_Given task_
From the entries below, print exactly the span beginning with the line holding "Order the circles from largest to smallest." and ending with the line holding "In what direction", endpoints included, and skip any pictures.

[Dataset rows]
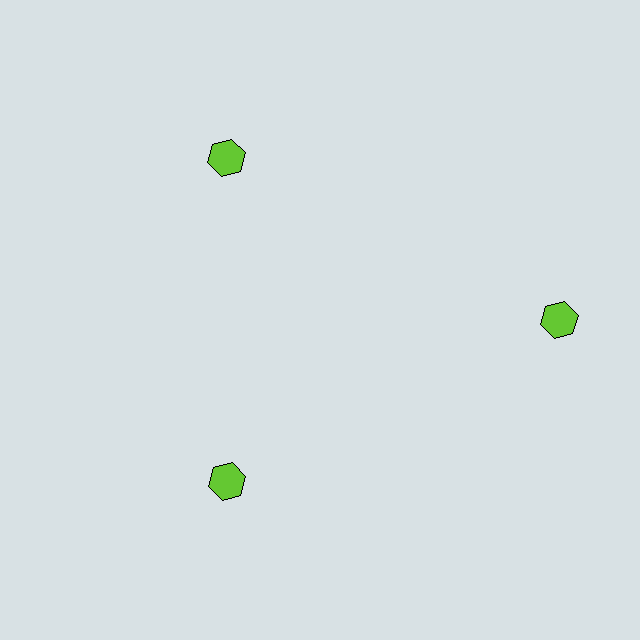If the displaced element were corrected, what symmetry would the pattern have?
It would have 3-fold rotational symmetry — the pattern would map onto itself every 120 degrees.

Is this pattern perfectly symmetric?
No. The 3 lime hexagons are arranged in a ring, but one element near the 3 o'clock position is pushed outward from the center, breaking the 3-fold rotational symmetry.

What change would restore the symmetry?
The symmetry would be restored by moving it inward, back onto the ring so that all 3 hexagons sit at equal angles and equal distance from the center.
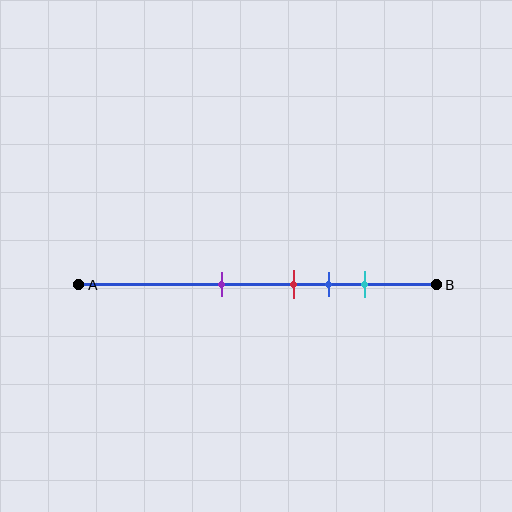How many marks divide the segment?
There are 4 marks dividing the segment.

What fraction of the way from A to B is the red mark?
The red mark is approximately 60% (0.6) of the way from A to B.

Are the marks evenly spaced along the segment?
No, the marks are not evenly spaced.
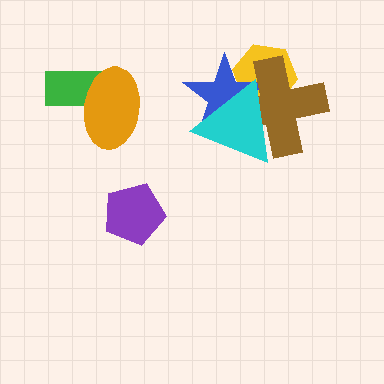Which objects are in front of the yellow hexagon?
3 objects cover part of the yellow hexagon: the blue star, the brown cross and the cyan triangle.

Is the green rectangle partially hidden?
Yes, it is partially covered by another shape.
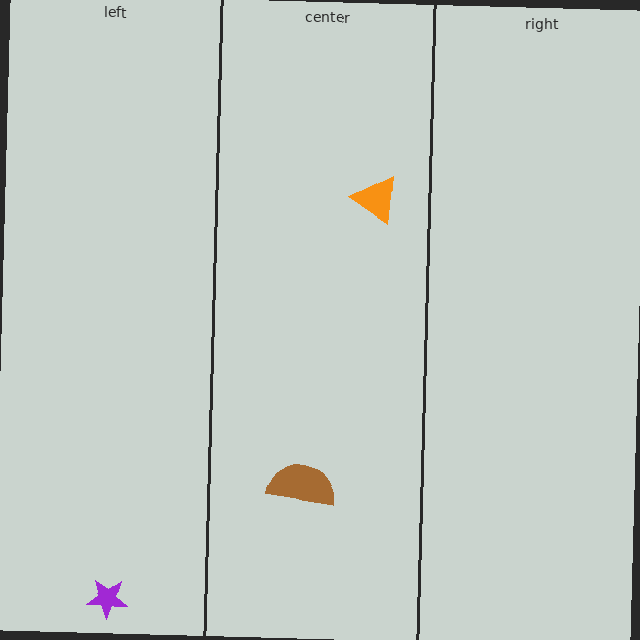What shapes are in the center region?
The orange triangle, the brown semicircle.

---

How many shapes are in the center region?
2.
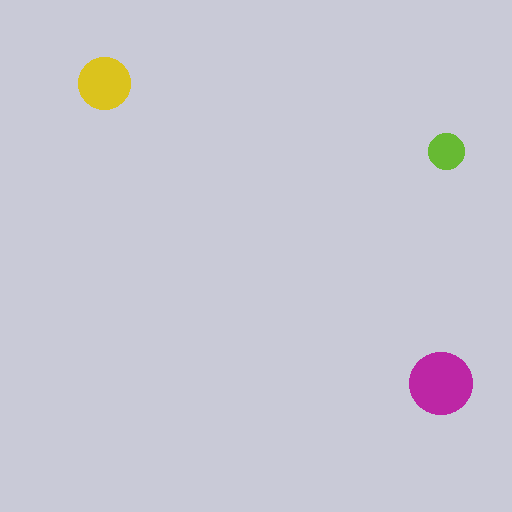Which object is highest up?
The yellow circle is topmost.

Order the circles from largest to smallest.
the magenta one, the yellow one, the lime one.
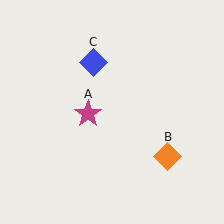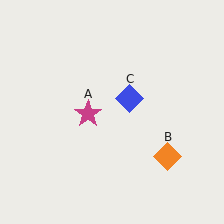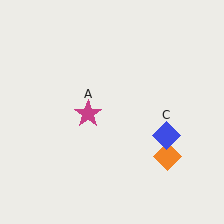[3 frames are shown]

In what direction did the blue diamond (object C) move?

_Expected answer_
Order the circles from largest to smallest.
the magenta one, the yellow one, the lime one.
[3 frames are shown]

In what direction did the blue diamond (object C) move?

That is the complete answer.